* Material for this exercise:
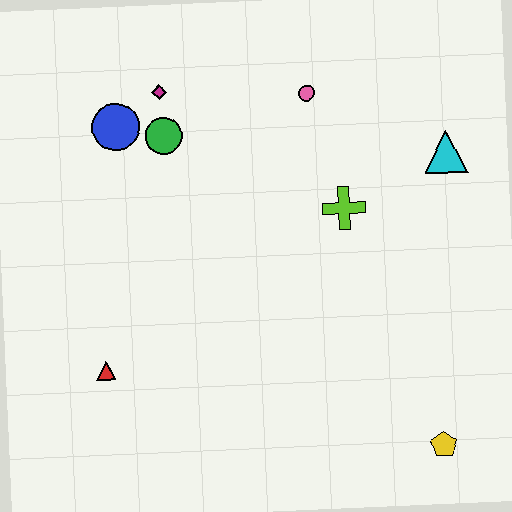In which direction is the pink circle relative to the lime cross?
The pink circle is above the lime cross.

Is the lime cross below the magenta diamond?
Yes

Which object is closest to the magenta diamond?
The green circle is closest to the magenta diamond.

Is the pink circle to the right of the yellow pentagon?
No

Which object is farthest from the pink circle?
The yellow pentagon is farthest from the pink circle.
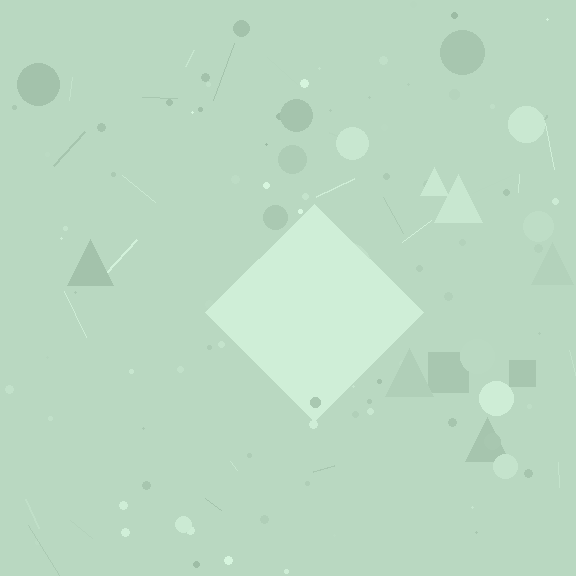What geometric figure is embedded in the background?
A diamond is embedded in the background.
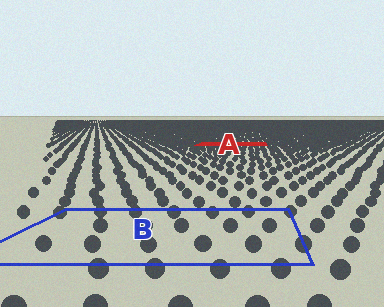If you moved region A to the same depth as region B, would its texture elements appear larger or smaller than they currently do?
They would appear larger. At a closer depth, the same texture elements are projected at a bigger on-screen size.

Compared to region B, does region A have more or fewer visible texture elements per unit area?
Region A has more texture elements per unit area — they are packed more densely because it is farther away.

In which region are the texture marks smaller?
The texture marks are smaller in region A, because it is farther away.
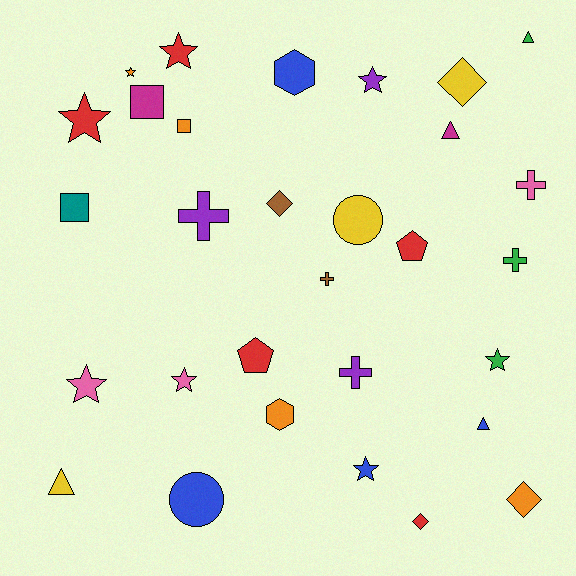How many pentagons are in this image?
There are 2 pentagons.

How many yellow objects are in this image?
There are 3 yellow objects.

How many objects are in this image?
There are 30 objects.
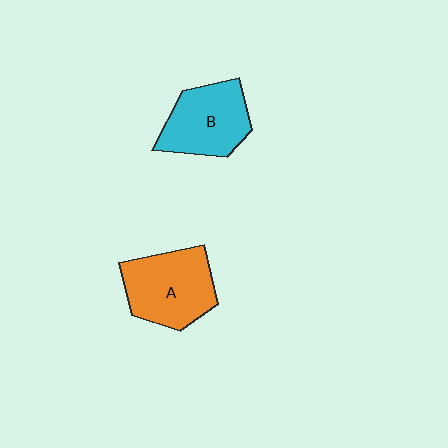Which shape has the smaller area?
Shape B (cyan).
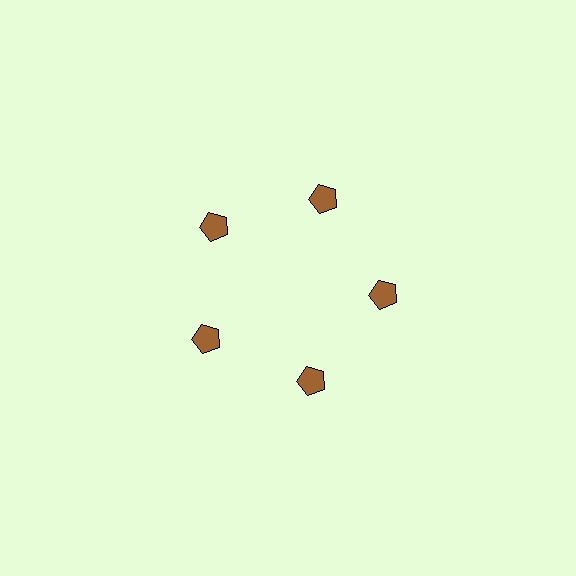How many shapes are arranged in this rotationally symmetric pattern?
There are 5 shapes, arranged in 5 groups of 1.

* Short problem:
Please output exactly the lines from the line containing "Which shape has the smaller area?" through the last line of the records above, both included, and leave out any pictures.

* Written solution:
Which shape has the smaller area?
Shape B (cyan).
How many shapes are arranged in this rotationally symmetric pattern?
There are 5 shapes, arranged in 5 groups of 1.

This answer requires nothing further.